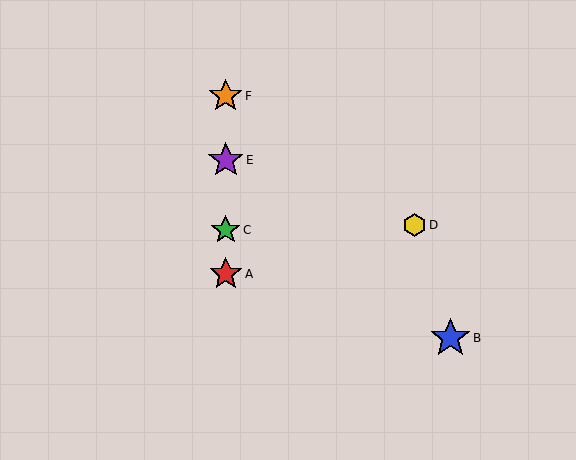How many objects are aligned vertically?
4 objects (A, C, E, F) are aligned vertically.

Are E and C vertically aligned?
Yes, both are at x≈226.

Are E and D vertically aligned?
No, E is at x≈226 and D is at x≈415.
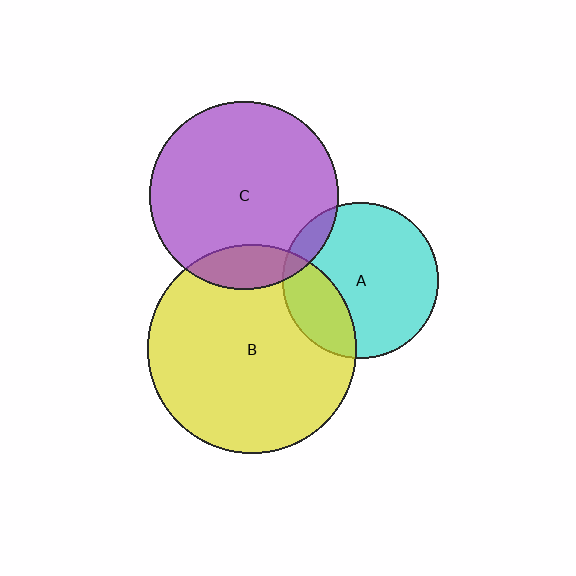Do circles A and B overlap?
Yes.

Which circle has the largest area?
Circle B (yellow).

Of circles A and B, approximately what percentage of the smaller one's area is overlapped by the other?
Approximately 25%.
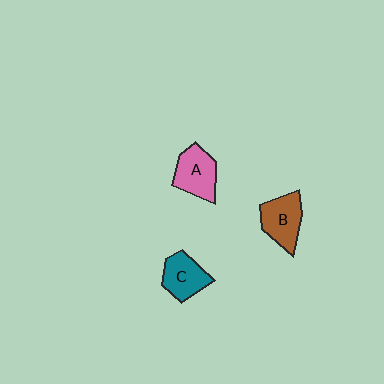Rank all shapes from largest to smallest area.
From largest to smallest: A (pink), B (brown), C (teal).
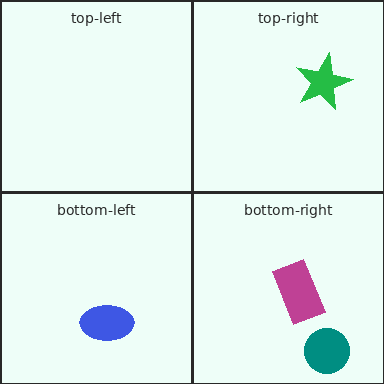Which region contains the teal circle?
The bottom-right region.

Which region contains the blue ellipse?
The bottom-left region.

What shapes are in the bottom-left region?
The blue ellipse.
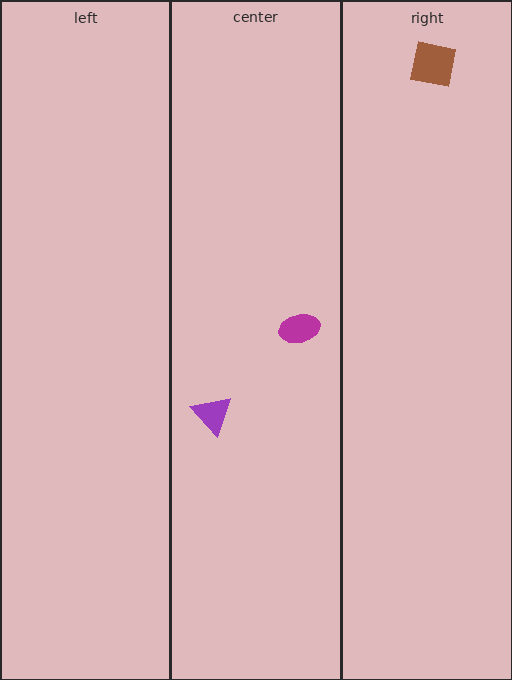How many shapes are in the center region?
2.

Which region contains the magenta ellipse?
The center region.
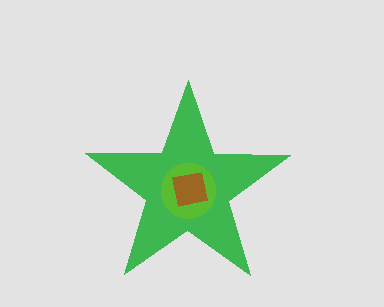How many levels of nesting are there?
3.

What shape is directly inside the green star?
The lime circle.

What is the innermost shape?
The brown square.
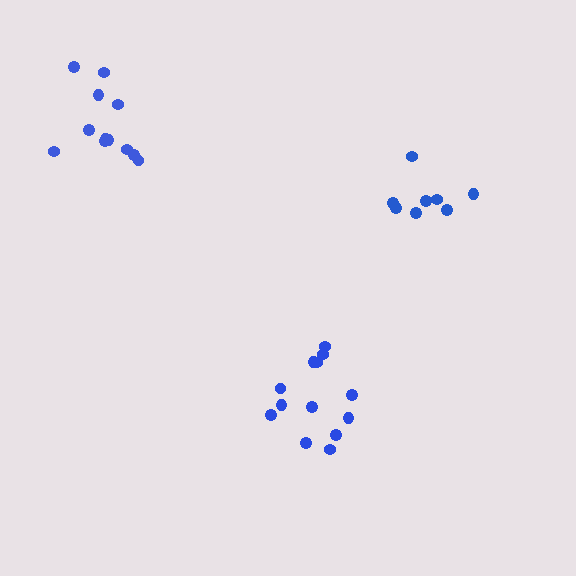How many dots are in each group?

——

| TASK DETAILS |
Reproduce verbatim, and only, the lines starting at the one that contains "Rank all shapes" and ending with the final line of the records; leave out the pictures.

| ANSWER BELOW |
Rank all shapes from largest to smallest area.
From largest to smallest: A (pink), B (brown), C (teal).
Which region contains the teal circle?
The bottom-right region.

Which region contains the blue ellipse?
The bottom-left region.

What shapes are in the bottom-left region?
The blue ellipse.
How many shapes are in the center region?
2.

Which region contains the magenta ellipse?
The center region.
How many levels of nesting are there?
3.

What shape is directly inside the green star?
The lime circle.

What is the innermost shape?
The brown square.
How many dots are in each group?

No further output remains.